§ DIRECTIONS FOR THIS TASK
Among the entries below, copy only the span from the line containing "What type of" through the line containing "[5 frames are shown]". Do so exactly, and skip the pictures.

━━━ RECORDS SHOWN

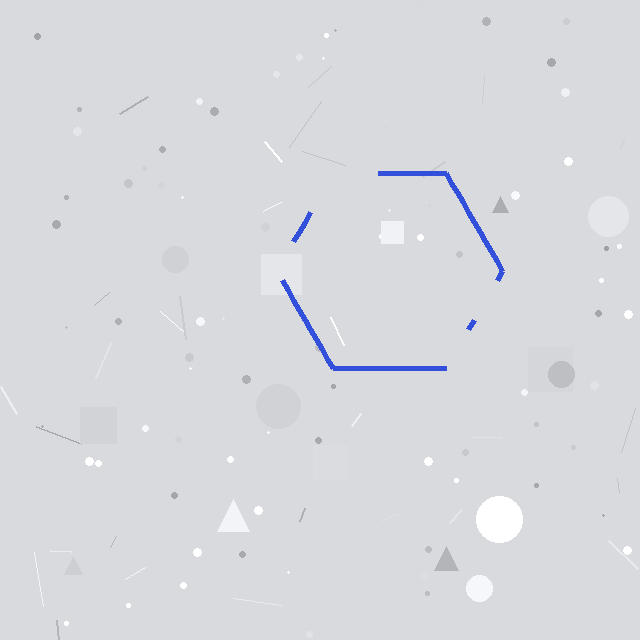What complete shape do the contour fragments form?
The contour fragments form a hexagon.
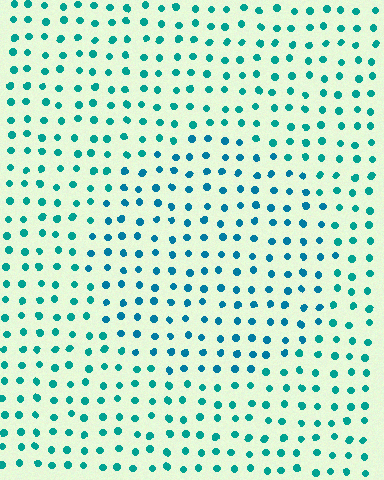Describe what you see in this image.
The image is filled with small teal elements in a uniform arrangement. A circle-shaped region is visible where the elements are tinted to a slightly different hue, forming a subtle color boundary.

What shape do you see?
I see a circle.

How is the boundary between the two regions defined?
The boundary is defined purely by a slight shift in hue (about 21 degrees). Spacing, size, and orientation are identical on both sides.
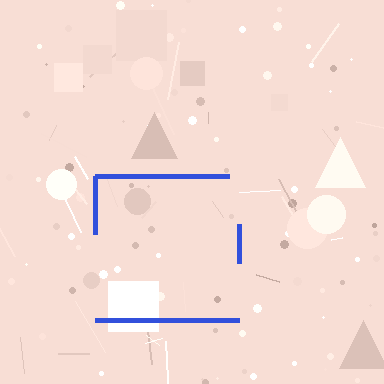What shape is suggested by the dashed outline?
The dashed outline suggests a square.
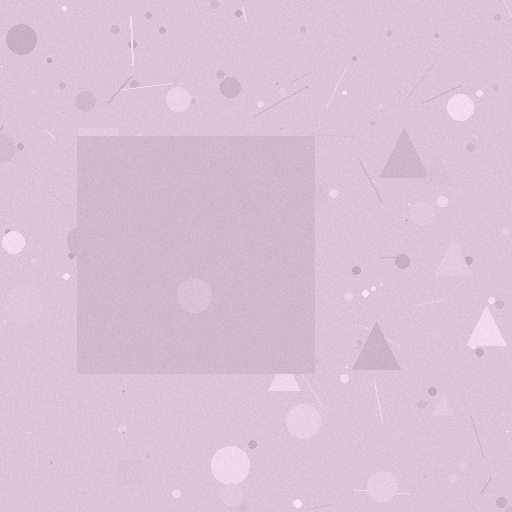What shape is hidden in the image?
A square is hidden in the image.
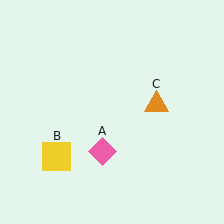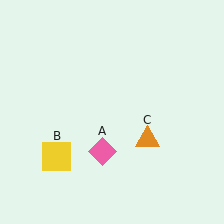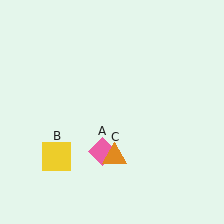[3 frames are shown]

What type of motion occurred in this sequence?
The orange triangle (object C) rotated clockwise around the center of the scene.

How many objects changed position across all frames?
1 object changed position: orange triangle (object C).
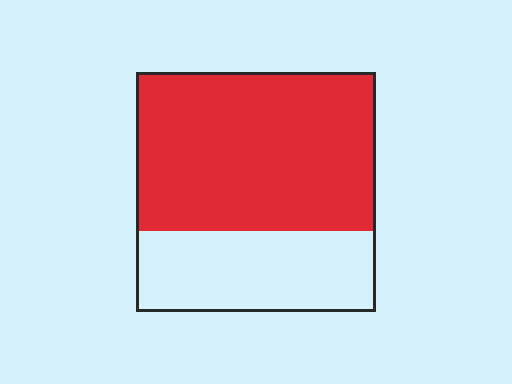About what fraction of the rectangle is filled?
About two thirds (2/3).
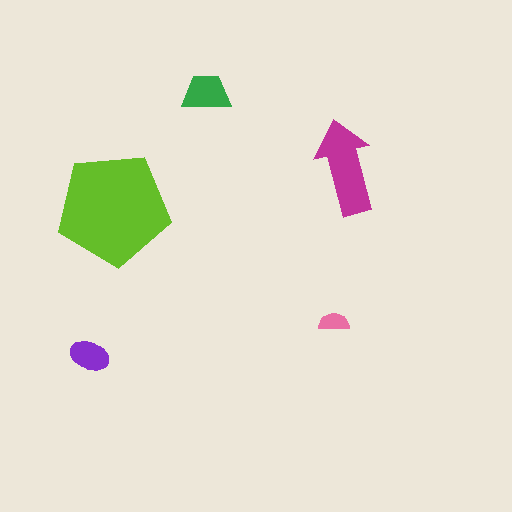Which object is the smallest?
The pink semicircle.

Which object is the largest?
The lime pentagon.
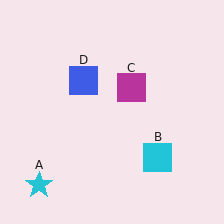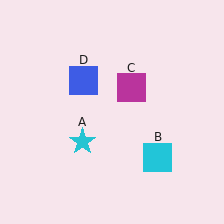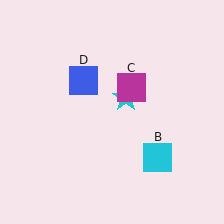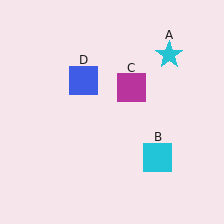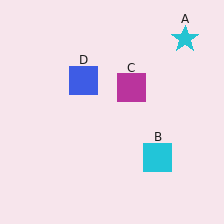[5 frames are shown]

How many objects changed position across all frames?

━━━━━━
━━━ RECORDS SHOWN

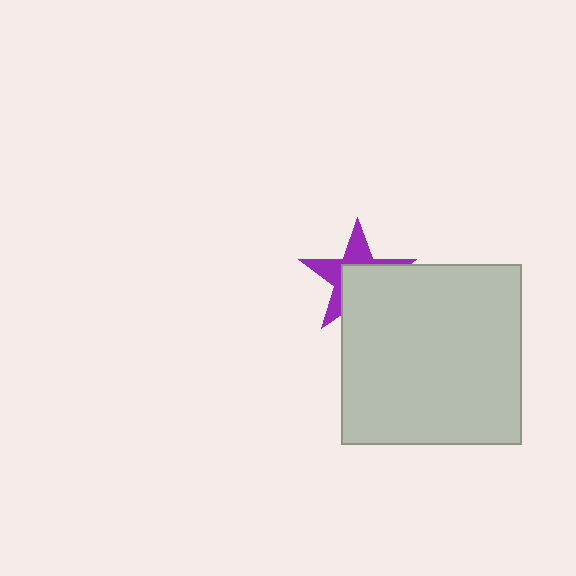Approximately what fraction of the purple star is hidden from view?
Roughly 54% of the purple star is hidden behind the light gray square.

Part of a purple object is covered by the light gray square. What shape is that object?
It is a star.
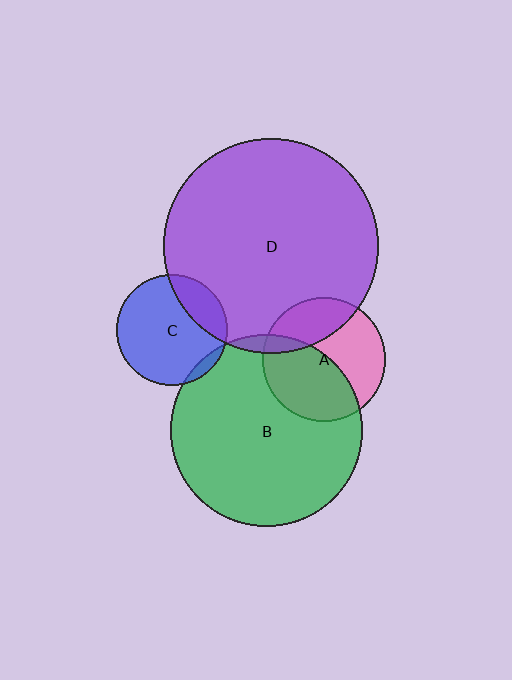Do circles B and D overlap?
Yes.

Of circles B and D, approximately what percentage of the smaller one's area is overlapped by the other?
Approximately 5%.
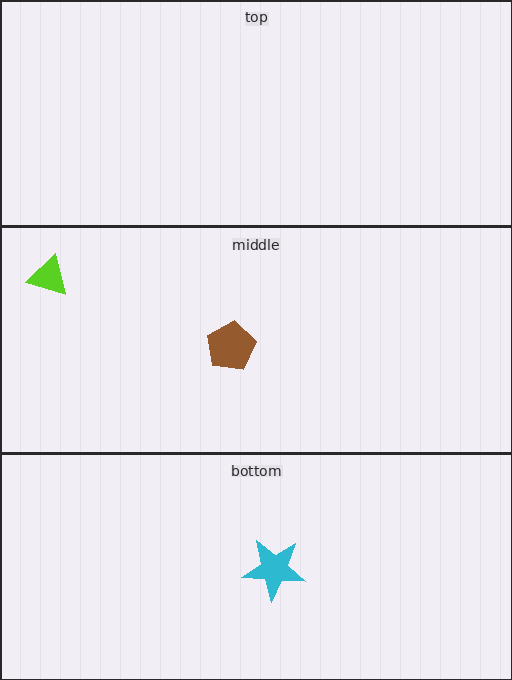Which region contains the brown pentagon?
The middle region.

━━━━━━
━━━ RECORDS SHOWN

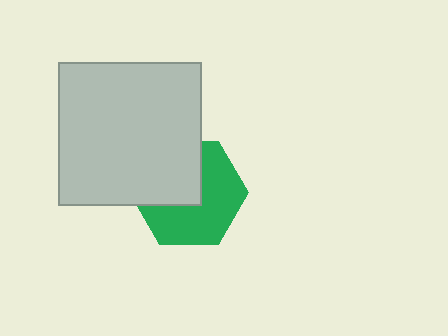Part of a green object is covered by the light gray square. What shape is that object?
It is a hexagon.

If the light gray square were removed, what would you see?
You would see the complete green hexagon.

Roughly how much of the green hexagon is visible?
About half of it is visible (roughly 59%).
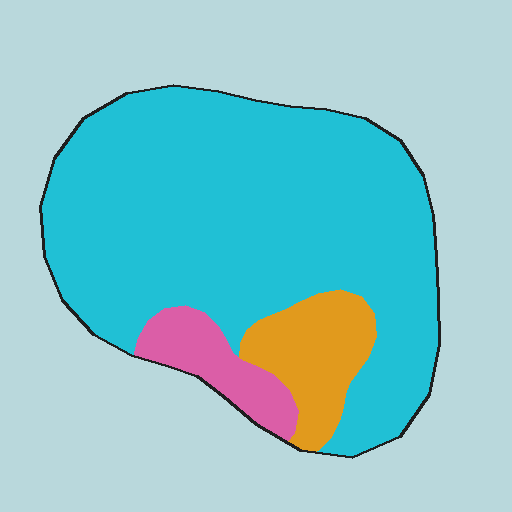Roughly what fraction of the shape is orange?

━━━━━━

§ WRITTEN SOLUTION
What type of motion occurred in this sequence?
The orange triangle (object C) rotated clockwise around the center of the scene.

How many objects changed position across all frames?
1 object changed position: orange triangle (object C).
About what fraction of the rectangle is filled?
About two thirds (2/3).
Which object is the smallest?
The pink semicircle.

Which object is the largest?
The lime pentagon.
[5 frames are shown]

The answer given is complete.